╭─ Listed records
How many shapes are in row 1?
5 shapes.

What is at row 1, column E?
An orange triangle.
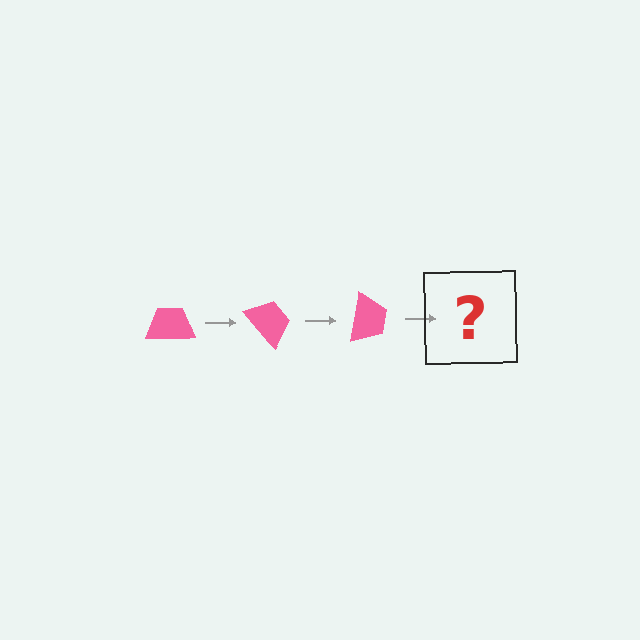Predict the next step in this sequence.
╰─
_Requirements:_ Using the data above, write out every line exactly, leaving the images behind.

_Task answer:_
How many shapes are in row 1?
5 shapes.

What is at row 1, column E?
An orange triangle.
Predict the next step in this sequence.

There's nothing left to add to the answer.